■ **Directions for this task**: Set the listing down unchanged, minus every embedded image.

■ **Information**:
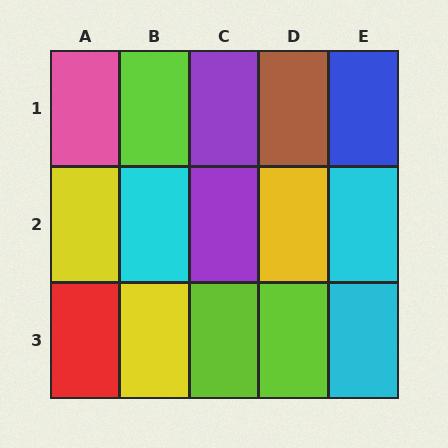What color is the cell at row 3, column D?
Lime.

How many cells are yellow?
3 cells are yellow.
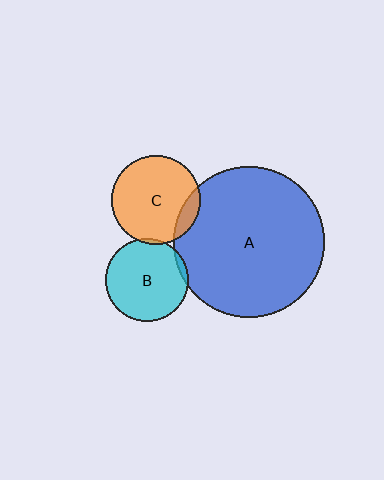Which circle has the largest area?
Circle A (blue).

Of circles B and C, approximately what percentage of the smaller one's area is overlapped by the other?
Approximately 5%.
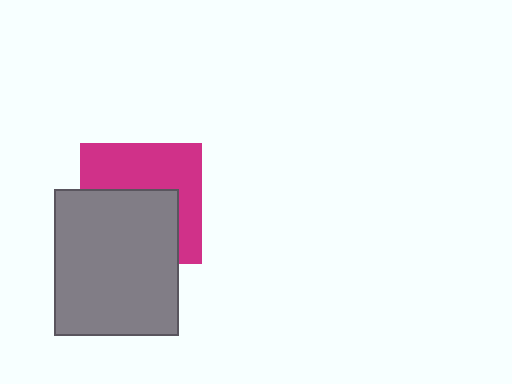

■ **Task answer**:
What color is the cell at row 3, column D?
Lime.

How many cells are yellow?
3 cells are yellow.
Which circle has the largest area?
Circle A (blue).

Of circles B and C, approximately what percentage of the smaller one's area is overlapped by the other?
Approximately 5%.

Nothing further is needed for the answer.